# OBJECTIVE
Keep only the lines that hold the string "shown", filtering out the rest of the entries below.
------------------------------
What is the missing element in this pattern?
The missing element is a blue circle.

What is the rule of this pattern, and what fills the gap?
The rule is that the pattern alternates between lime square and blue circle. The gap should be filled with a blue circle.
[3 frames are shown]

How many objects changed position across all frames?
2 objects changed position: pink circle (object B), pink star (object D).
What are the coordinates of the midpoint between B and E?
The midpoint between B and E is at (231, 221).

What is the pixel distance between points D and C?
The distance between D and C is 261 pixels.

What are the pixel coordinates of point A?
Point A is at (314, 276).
------------------------------
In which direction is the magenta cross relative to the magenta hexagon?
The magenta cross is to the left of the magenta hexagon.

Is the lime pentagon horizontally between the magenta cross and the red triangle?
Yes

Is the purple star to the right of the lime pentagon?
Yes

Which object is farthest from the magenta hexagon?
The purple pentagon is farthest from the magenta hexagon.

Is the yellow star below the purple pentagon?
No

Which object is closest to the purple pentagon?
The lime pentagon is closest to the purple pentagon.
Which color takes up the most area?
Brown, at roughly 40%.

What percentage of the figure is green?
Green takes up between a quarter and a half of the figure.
------------------------------
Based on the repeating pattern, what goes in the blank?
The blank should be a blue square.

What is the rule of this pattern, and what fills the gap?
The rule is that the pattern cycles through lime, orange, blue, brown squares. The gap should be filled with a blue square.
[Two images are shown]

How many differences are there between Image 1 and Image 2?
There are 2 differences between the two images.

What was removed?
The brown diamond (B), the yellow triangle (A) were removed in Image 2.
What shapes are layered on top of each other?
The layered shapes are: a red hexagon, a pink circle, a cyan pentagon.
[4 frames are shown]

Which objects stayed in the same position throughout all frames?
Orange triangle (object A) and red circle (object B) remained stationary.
------------------------------
# TASK ANSWER
[3 frames are shown]
[Two images are shown]
[4 frames are shown]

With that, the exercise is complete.